WRITTEN PROBLEM — The lines to return are those from the one containing "How many objects" down to the one containing "How many times larger is square E compared to square A?", inclusive; return them exactly and nothing else.

** begin DATA ROWS **

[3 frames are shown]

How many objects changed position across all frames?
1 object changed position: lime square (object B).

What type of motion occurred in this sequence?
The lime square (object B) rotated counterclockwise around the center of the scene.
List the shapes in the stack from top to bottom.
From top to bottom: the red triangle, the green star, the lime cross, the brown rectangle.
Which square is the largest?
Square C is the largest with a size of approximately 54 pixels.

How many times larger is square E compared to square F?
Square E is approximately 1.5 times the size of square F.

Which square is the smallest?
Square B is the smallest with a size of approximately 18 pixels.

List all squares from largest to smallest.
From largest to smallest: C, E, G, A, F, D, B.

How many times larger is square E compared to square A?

** end DATA ROWS **
** begin DATA ROWS **

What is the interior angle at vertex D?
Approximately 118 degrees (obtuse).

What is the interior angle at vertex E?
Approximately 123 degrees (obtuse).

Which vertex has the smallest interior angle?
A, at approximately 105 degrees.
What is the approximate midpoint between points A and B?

** end DATA ROWS **
** begin DATA ROWS **

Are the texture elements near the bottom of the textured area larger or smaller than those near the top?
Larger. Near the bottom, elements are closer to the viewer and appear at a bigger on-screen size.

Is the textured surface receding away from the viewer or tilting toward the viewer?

** end DATA ROWS **

ANSWER BELOW —
How many objects changed position across all frames?
1 object changed position: lime square (object B).

What type of motion occurred in this sequence?
The lime square (object B) rotated counterclockwise around the center of the scene.
List the shapes in the stack from top to bottom.
From top to bottom: the red triangle, the green star, the lime cross, the brown rectangle.
Which square is the largest?
Square C is the largest with a size of approximately 54 pixels.

How many times larger is square E compared to square F?
Square E is approximately 1.5 times the size of square F.

Which square is the smallest?
Square B is the smallest with a size of approximately 18 pixels.

List all squares from largest to smallest.
From largest to smallest: C, E, G, A, F, D, B.

How many times larger is square E compared to square A?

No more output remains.